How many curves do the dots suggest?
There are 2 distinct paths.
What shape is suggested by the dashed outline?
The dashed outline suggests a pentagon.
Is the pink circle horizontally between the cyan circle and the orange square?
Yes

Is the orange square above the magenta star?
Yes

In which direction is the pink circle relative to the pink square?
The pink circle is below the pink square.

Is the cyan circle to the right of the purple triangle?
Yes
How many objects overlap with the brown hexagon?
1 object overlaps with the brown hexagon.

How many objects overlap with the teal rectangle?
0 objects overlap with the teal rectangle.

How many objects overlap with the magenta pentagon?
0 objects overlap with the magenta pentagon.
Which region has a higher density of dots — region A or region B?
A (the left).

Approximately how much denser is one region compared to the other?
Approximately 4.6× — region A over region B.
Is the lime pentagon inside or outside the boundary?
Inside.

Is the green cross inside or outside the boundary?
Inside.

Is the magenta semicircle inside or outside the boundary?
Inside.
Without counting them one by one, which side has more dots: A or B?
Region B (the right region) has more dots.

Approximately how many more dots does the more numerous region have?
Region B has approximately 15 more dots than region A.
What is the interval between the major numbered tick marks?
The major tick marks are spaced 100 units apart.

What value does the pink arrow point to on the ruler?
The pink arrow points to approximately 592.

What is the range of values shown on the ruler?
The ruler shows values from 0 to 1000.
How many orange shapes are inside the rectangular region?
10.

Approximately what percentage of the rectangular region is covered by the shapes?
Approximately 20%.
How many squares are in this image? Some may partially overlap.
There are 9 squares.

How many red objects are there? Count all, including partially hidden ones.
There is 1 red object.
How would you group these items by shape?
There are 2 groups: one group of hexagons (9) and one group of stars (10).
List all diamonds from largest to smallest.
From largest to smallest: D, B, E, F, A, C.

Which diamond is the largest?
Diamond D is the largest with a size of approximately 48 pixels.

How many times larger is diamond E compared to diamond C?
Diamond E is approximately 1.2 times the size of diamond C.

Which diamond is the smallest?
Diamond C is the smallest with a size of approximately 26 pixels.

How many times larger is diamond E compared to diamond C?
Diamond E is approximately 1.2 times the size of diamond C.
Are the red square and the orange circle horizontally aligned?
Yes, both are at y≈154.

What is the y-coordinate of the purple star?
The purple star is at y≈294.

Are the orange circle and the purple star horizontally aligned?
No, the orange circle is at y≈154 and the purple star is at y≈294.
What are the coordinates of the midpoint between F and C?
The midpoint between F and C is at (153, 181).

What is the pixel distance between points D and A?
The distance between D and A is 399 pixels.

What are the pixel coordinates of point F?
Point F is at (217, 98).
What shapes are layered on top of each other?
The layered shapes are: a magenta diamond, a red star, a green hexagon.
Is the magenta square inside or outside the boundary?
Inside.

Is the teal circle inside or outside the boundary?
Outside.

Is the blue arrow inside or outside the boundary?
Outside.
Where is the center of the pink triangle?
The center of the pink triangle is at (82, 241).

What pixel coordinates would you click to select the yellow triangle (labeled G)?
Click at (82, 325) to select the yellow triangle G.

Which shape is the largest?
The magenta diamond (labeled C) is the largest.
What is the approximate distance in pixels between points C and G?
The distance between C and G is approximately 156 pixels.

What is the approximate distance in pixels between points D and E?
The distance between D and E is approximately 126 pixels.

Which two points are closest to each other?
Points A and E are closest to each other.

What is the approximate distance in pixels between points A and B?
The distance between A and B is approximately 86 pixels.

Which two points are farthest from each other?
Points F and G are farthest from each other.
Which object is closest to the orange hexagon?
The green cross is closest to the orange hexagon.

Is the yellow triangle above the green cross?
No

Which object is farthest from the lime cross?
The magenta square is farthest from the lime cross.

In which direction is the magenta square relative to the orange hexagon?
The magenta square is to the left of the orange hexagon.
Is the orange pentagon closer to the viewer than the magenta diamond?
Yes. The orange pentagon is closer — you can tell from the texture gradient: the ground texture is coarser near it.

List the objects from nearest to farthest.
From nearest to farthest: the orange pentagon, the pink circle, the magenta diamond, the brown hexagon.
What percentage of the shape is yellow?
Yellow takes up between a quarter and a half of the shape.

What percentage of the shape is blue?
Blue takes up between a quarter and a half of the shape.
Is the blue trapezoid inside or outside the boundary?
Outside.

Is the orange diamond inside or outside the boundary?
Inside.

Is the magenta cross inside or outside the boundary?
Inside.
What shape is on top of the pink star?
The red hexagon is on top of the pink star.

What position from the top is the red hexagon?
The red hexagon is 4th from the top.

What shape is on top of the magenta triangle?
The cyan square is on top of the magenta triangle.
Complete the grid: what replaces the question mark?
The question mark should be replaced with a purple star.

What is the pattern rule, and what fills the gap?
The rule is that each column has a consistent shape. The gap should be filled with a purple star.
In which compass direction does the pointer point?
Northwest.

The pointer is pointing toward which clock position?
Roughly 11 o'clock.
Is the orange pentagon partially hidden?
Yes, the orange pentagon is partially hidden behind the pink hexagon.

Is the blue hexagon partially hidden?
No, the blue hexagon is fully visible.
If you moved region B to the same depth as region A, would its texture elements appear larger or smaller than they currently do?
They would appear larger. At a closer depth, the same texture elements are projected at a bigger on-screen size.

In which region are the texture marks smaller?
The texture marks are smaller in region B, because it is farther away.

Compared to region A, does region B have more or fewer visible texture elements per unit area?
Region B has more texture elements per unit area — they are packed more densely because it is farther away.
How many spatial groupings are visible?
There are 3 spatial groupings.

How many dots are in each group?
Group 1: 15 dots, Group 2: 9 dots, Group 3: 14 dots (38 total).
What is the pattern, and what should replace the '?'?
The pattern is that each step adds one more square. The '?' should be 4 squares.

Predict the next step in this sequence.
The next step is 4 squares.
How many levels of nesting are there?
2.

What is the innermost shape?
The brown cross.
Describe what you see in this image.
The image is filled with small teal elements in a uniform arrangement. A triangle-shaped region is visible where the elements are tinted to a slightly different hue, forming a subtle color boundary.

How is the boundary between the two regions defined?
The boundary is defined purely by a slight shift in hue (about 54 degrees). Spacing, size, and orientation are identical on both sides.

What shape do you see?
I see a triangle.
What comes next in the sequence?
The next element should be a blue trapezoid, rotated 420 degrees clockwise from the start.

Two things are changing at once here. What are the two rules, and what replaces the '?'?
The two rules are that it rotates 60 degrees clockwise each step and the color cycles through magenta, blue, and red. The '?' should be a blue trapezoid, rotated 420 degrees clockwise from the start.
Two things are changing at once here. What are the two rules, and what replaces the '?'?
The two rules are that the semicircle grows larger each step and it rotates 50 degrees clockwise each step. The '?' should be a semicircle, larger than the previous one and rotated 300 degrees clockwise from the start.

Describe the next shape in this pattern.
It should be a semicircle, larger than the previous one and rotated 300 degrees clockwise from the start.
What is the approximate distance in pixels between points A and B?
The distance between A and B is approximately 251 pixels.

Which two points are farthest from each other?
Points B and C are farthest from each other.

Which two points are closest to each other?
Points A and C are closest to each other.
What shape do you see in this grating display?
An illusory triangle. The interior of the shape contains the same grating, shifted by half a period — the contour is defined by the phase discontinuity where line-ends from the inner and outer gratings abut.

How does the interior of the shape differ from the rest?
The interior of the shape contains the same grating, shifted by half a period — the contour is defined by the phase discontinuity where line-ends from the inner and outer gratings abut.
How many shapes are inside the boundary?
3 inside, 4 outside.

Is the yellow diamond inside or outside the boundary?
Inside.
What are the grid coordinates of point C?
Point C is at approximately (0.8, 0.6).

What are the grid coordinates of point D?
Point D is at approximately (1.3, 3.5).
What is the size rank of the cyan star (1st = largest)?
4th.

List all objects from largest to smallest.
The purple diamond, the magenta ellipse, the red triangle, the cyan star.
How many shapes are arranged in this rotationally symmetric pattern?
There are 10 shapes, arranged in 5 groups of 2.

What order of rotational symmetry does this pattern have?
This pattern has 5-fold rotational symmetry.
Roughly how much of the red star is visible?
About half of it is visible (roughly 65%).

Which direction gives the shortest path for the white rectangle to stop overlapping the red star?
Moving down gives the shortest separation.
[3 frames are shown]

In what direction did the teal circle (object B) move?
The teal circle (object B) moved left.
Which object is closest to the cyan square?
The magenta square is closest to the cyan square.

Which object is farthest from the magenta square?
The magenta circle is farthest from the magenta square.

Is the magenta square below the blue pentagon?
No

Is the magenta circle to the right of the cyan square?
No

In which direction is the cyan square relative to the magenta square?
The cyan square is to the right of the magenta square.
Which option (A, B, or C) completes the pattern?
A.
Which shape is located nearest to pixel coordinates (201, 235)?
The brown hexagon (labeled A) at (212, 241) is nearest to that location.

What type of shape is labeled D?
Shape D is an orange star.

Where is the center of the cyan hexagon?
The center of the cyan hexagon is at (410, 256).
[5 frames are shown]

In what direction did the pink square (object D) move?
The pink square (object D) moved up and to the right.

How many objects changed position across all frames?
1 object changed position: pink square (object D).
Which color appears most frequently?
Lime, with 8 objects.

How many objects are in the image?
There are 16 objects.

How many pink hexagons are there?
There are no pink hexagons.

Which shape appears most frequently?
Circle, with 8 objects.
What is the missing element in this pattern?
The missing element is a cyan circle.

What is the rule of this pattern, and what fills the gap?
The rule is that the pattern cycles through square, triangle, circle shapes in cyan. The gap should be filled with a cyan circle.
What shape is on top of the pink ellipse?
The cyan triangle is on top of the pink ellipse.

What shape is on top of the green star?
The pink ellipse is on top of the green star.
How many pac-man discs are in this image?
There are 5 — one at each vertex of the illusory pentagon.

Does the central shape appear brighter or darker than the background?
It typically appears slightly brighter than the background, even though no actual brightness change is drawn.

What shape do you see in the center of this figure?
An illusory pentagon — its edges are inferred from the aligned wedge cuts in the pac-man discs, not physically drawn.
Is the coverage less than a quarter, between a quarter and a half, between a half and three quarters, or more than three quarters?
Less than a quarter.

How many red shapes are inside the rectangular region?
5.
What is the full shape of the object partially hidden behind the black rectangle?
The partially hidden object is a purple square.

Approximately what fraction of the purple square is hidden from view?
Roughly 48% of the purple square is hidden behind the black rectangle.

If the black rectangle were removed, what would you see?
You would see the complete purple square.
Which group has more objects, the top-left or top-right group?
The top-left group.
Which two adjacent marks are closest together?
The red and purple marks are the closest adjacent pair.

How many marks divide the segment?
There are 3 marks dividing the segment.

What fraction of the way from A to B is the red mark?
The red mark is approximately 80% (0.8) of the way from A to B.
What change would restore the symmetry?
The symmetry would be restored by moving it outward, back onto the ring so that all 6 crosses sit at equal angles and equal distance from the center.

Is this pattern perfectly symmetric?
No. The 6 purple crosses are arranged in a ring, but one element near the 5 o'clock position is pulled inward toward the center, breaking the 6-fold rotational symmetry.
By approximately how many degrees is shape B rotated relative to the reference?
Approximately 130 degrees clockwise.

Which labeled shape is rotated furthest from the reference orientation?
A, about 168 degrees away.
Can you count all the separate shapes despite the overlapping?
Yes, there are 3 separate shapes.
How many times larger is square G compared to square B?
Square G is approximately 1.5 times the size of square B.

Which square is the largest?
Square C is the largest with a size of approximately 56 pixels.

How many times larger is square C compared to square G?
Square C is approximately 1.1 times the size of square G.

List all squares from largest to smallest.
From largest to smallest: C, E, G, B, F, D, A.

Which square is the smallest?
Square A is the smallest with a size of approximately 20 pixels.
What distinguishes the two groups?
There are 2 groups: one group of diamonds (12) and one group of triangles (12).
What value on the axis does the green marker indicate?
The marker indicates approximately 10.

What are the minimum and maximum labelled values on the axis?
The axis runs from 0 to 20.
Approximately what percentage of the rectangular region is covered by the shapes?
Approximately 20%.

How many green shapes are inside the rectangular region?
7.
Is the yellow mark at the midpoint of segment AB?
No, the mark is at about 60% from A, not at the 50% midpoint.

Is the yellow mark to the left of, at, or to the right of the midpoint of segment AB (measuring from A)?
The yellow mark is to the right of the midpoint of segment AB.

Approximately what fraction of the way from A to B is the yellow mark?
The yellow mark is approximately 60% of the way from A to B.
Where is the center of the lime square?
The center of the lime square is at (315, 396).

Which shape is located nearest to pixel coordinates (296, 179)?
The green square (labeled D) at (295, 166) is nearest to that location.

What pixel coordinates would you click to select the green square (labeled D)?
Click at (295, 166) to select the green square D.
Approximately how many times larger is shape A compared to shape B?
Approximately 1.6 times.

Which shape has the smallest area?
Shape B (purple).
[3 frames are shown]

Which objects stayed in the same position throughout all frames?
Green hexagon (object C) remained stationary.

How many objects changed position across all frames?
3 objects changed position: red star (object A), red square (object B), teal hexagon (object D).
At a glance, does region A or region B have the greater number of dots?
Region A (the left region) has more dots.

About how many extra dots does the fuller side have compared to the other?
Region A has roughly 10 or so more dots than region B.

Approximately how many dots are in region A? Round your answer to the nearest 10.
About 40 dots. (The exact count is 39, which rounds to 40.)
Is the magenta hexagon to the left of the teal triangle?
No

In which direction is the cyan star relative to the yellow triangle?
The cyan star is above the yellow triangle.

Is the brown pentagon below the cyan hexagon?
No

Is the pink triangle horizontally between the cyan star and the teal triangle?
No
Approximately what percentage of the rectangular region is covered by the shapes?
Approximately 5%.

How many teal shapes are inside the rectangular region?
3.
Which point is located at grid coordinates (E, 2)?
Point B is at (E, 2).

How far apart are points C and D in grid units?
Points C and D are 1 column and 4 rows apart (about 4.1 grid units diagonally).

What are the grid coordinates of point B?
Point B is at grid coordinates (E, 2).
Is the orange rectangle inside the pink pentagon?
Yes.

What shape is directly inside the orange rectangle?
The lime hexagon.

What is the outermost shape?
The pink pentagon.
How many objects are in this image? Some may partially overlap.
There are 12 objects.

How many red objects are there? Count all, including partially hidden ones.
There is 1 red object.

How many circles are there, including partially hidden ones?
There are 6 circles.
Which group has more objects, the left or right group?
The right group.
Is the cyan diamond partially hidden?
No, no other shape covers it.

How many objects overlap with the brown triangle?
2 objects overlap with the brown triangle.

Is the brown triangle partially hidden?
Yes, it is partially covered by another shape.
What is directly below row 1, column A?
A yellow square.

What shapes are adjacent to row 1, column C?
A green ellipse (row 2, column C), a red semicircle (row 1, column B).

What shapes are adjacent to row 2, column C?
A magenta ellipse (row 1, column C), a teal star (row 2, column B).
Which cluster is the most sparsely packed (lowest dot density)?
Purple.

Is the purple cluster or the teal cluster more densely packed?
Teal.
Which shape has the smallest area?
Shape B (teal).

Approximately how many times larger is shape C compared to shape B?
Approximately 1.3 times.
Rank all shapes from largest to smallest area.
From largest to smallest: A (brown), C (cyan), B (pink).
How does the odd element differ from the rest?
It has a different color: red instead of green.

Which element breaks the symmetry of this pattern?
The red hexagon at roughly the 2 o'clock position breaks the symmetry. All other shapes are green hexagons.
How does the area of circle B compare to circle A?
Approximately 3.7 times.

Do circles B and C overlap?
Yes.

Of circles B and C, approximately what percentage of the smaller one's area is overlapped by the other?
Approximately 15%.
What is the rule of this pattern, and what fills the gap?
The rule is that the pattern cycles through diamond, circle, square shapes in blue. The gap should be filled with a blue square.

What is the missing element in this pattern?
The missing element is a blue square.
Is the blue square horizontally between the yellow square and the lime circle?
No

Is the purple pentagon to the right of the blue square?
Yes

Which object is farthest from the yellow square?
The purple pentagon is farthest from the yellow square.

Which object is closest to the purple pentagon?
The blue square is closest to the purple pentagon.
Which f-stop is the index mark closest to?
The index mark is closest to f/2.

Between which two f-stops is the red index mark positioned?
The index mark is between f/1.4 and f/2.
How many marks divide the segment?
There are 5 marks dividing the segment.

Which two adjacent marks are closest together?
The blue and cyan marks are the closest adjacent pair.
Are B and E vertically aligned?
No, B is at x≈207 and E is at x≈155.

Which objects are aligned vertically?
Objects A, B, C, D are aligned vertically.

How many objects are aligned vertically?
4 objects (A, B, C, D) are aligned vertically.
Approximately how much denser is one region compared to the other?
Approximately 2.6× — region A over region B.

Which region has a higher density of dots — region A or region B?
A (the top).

Exercise goal: Reproduce exactly the lines from the one containing "Which objects are aligned vertically?" through the last line of the records above, including both, and nothing else.

Answer to this exercise:
Which objects are aligned vertically?
Objects A, B, C, D are aligned vertically.

How many objects are aligned vertically?
4 objects (A, B, C, D) are aligned vertically.
Approximately how much denser is one region compared to the other?
Approximately 2.6× — region A over region B.

Which region has a higher density of dots — region A or region B?
A (the top).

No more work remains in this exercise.